> [PROBLEM REQUIREMENTS]
In the entries below, which lines run from the one containing "Which color appears most frequently?" to the one containing "Which f-stop is the index mark closest to?"? Copy exactly those lines, ends included, and no others.
━━━ DATASET ━━━
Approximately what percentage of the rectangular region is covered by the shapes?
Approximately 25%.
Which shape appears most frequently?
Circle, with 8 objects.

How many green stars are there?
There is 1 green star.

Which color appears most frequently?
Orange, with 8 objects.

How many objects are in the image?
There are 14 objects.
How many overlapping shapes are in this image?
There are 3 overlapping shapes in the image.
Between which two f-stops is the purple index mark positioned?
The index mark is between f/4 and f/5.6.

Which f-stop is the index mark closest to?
━━━
━━━ DATASET ━━━
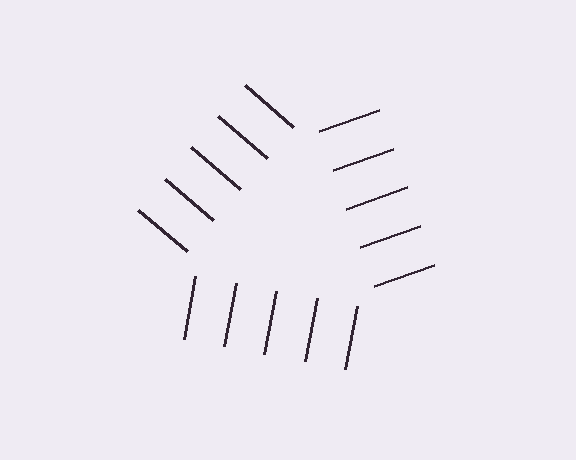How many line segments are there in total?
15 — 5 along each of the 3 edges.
━━━
━━━ DATASET ━━━
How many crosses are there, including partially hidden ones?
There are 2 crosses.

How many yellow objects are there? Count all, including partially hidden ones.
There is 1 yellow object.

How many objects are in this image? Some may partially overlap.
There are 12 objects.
━━━
> [RESPONSE BELOW]
Which color appears most frequently?
Orange, with 8 objects.

How many objects are in the image?
There are 14 objects.
How many overlapping shapes are in this image?
There are 3 overlapping shapes in the image.
Between which two f-stops is the purple index mark positioned?
The index mark is between f/4 and f/5.6.

Which f-stop is the index mark closest to?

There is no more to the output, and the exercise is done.